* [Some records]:
>>>
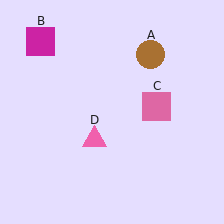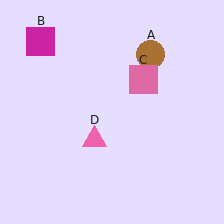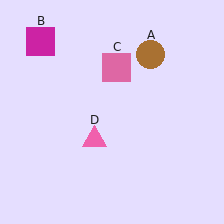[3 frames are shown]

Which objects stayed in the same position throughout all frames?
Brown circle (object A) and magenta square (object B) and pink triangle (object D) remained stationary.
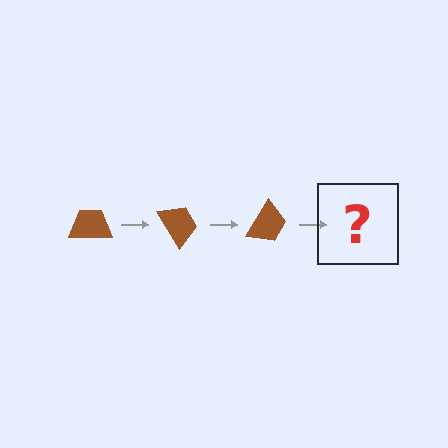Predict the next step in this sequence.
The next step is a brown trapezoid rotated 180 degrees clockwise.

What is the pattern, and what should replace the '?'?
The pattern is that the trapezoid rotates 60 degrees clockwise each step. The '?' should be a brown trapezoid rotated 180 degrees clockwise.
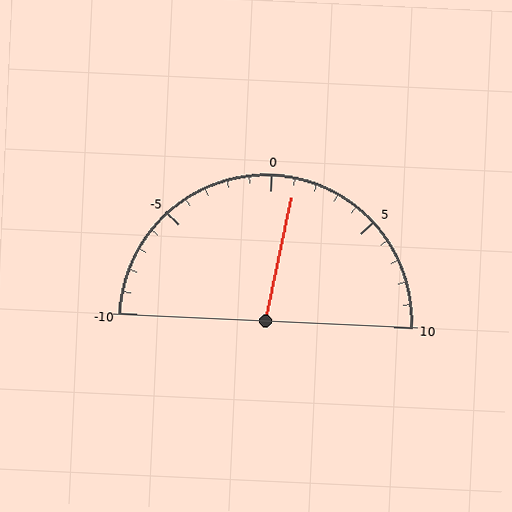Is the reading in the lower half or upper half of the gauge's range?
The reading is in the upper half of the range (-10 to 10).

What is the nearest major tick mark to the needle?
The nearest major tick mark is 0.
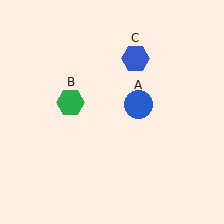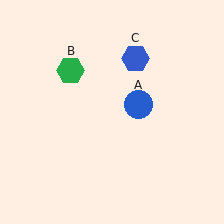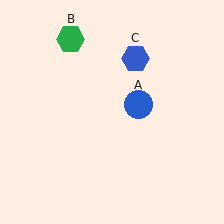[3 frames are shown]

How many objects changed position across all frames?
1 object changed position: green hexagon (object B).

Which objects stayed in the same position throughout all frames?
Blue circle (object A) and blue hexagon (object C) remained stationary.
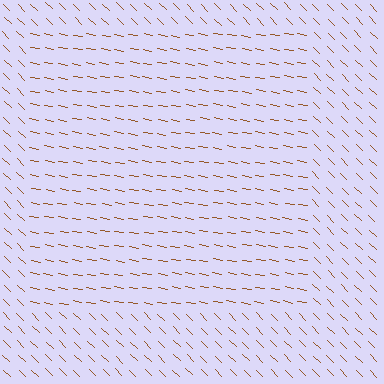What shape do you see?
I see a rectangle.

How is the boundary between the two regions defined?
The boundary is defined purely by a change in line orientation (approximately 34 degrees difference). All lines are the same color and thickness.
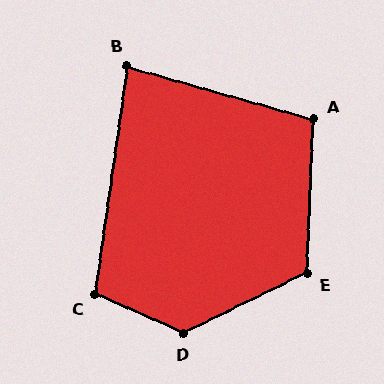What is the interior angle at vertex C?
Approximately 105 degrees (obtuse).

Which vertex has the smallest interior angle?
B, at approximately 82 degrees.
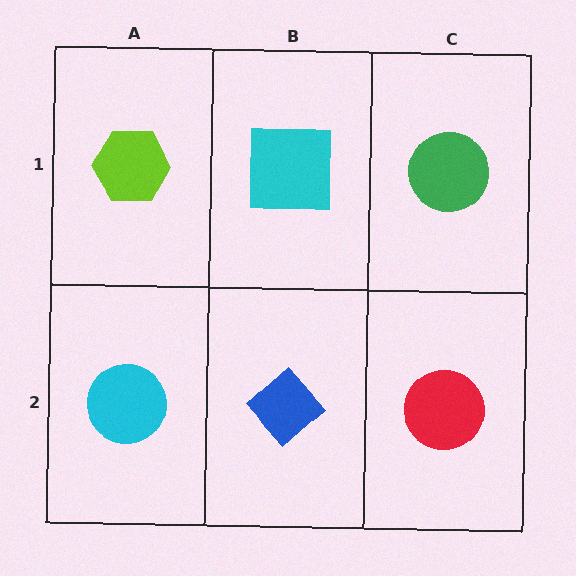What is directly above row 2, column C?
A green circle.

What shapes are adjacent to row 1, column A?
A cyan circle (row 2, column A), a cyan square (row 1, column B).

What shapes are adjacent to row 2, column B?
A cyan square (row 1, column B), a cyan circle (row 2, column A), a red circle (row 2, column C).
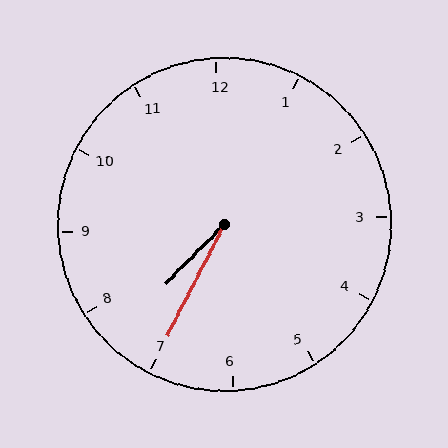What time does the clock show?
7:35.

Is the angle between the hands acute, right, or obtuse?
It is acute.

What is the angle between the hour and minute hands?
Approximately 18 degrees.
<<<
>>>
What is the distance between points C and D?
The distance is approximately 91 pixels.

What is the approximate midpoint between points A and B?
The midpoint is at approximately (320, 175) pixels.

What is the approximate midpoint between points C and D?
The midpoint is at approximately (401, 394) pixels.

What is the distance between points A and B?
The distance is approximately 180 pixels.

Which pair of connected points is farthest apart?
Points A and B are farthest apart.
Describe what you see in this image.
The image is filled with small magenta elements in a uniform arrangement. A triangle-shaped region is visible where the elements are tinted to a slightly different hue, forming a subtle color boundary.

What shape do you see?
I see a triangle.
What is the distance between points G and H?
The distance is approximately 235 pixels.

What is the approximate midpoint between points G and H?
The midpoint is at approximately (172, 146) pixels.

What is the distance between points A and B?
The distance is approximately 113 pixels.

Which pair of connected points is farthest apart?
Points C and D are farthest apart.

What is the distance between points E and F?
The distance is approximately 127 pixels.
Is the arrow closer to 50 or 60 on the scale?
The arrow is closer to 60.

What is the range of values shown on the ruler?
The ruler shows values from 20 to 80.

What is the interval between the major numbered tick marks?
<<<
* [PROBLEM REQUIREMENTS]: Begin at the line that has "What is the distance between points E and F?" in the entries above; stop after the line that has "What is the interval". Transcribe exactly those lines and no others.

* [EXERCISE SOLUTION]:
What is the distance between points E and F?
The distance is approximately 127 pixels.
Is the arrow closer to 50 or 60 on the scale?
The arrow is closer to 60.

What is the range of values shown on the ruler?
The ruler shows values from 20 to 80.

What is the interval between the major numbered tick marks?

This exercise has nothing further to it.